### Brief
Here is a listing, set out below; repeat its lines from the one with "In which direction" to the last, both included, and leave out the pictures.

- - - - -

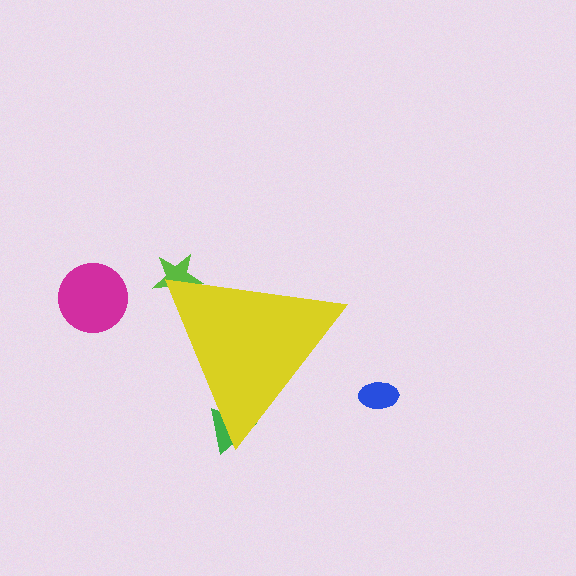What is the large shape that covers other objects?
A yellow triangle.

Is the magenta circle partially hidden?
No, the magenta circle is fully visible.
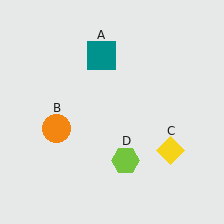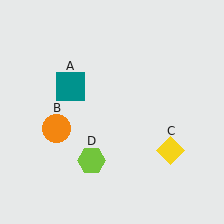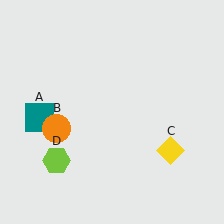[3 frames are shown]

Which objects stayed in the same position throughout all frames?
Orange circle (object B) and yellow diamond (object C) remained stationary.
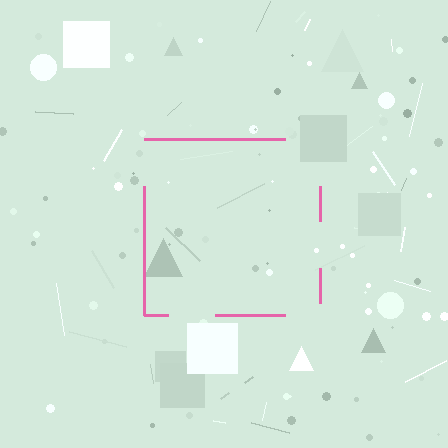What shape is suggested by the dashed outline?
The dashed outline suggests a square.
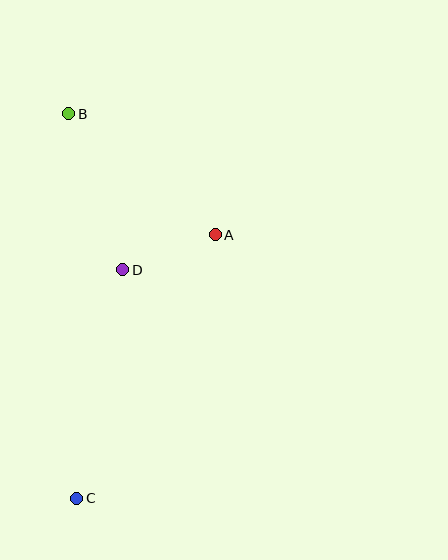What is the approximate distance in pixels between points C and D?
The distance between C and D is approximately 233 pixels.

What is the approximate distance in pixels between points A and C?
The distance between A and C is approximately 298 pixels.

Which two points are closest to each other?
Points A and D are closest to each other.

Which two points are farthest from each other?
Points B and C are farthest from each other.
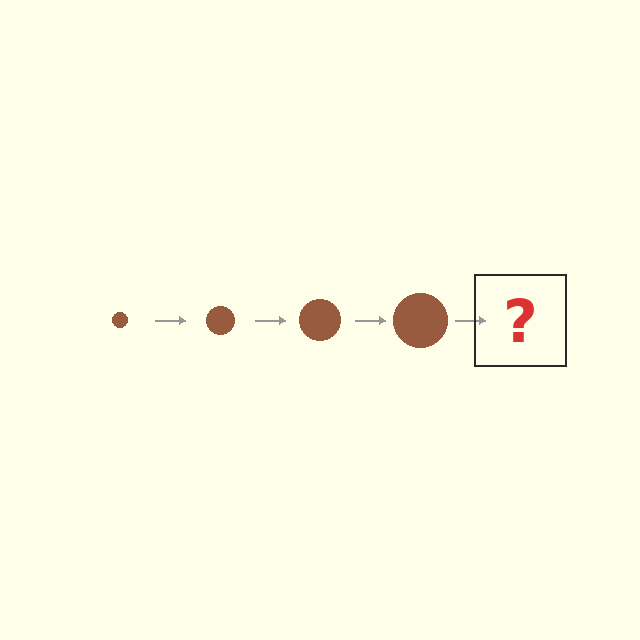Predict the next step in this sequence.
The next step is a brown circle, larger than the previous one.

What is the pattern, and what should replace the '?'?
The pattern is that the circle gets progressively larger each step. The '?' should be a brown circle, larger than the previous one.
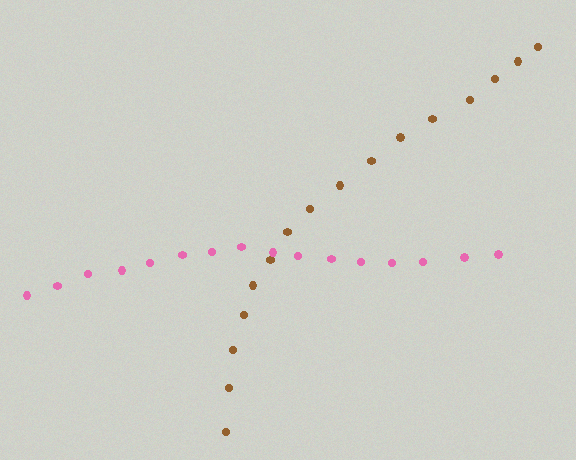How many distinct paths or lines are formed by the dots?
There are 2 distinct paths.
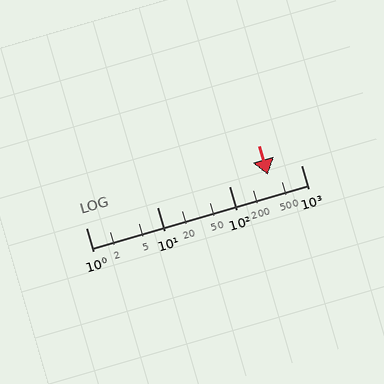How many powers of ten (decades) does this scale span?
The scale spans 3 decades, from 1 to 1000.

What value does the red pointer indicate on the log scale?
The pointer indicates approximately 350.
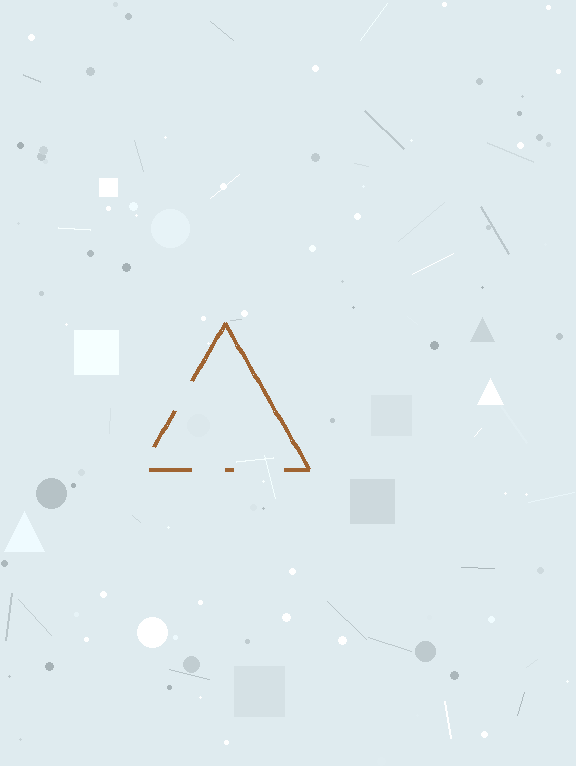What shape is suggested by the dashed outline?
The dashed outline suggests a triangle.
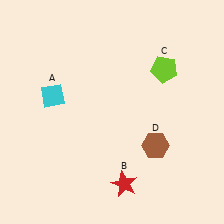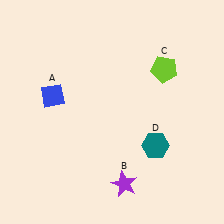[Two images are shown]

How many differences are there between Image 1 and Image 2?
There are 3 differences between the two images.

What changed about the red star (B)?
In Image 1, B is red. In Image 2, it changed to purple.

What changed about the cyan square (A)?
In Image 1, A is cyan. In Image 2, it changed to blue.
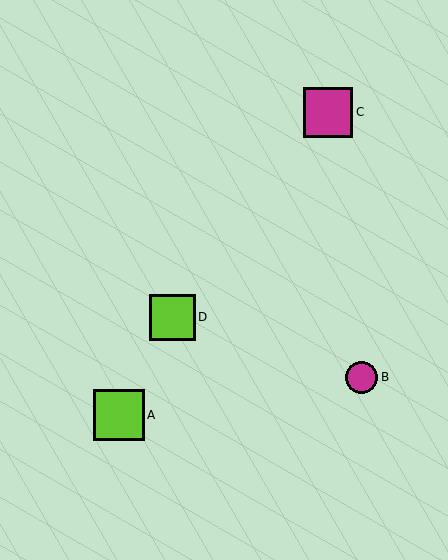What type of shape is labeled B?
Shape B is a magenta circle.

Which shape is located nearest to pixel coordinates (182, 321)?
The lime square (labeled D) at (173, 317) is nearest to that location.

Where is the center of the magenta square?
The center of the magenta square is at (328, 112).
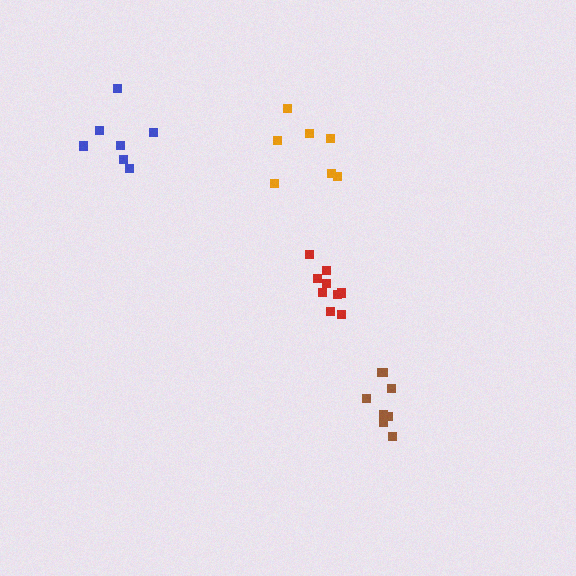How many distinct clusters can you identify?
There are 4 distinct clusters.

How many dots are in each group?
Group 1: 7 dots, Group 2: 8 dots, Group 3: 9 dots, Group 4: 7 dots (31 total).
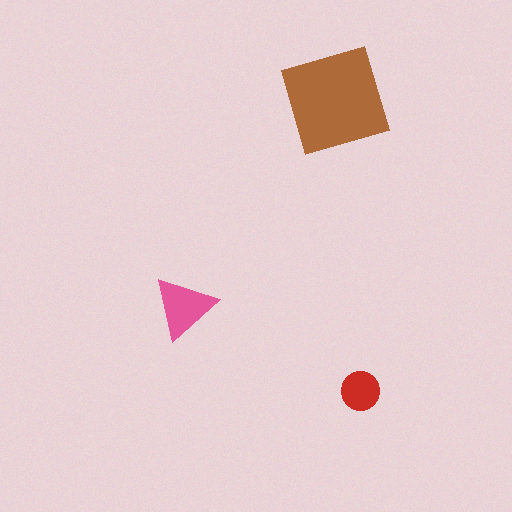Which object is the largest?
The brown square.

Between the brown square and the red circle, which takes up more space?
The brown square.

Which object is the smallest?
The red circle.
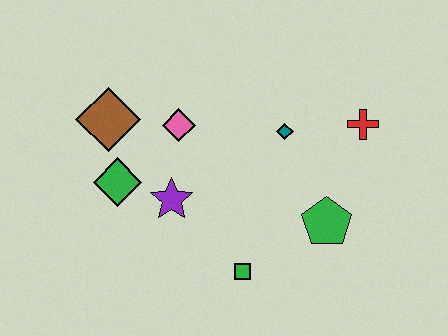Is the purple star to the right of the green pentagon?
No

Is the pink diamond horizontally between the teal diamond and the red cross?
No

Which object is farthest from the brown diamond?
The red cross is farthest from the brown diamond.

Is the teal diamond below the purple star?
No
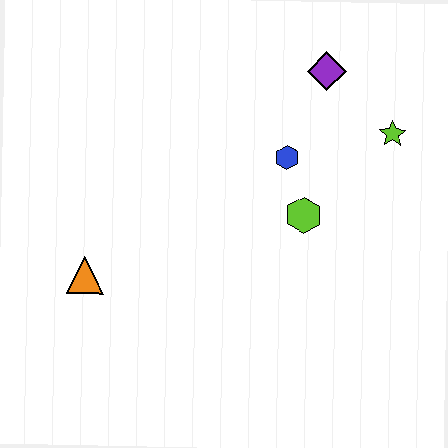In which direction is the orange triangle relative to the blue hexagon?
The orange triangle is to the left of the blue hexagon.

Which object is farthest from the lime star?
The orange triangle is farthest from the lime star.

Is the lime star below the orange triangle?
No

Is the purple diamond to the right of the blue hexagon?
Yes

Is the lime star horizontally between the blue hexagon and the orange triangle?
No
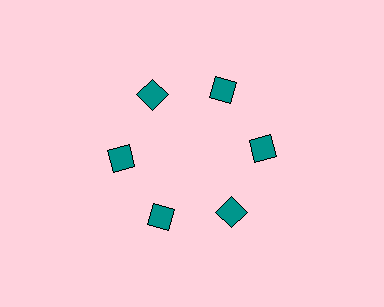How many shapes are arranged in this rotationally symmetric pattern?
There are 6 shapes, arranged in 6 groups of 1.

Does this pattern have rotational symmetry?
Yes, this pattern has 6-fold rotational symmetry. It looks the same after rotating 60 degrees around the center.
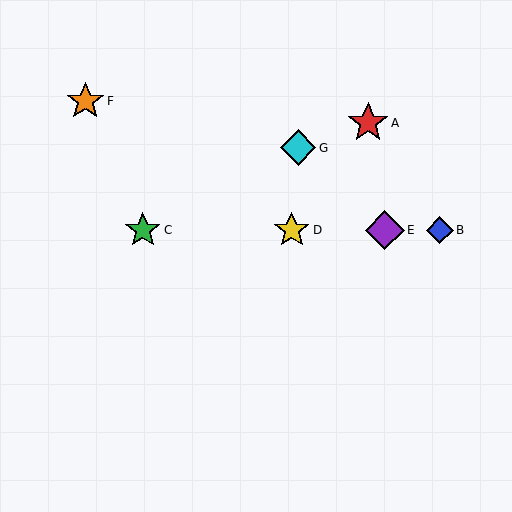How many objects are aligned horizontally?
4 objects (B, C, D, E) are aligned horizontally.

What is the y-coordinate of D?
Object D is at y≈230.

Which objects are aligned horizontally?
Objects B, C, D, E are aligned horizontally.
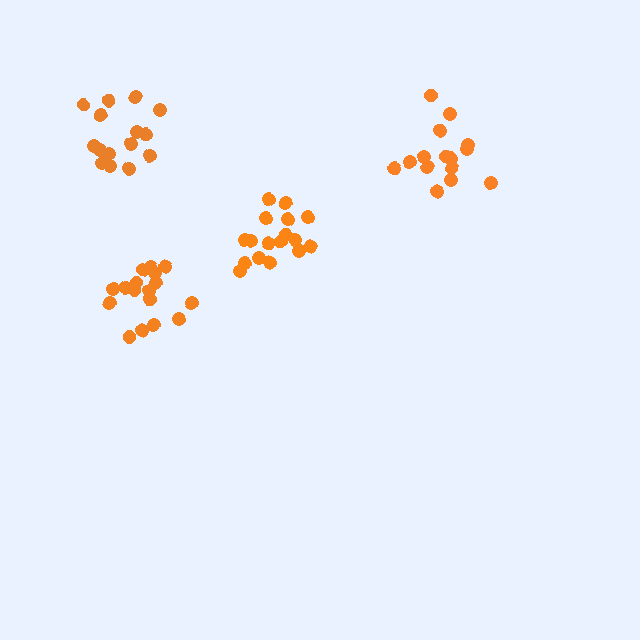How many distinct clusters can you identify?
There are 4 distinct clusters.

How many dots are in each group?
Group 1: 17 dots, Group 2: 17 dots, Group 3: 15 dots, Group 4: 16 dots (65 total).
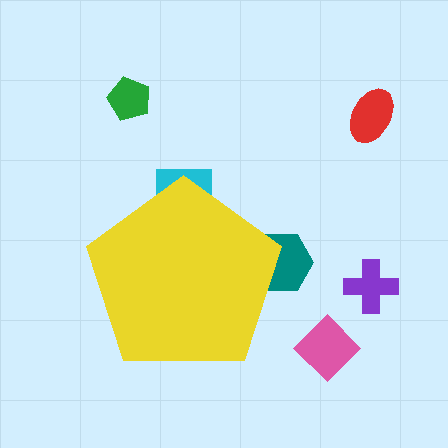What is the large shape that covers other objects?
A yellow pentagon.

- - - - -

### Solved exercise
In which direction is the orange triangle relative to the blue hexagon?
The orange triangle is to the left of the blue hexagon.

Which object is farthest from the lime star?
The orange triangle is farthest from the lime star.

Is the lime star below the orange triangle?
No

Is the purple diamond to the right of the blue hexagon?
Yes

Is the lime star horizontally between the blue hexagon and the orange triangle?
No
How many shapes are arranged in this rotationally symmetric pattern?
There are 6 shapes, arranged in 6 groups of 1.

Does this pattern have rotational symmetry?
Yes, this pattern has 6-fold rotational symmetry. It looks the same after rotating 60 degrees around the center.
How many objects are aligned horizontally?
4 objects (B, C, D, E) are aligned horizontally.

What is the y-coordinate of D?
Object D is at y≈230.

Which objects are aligned horizontally?
Objects B, C, D, E are aligned horizontally.
How many distinct clusters can you identify?
There are 4 distinct clusters.

How many dots are in each group?
Group 1: 17 dots, Group 2: 17 dots, Group 3: 15 dots, Group 4: 16 dots (65 total).
What is the large shape that covers other objects?
A yellow pentagon.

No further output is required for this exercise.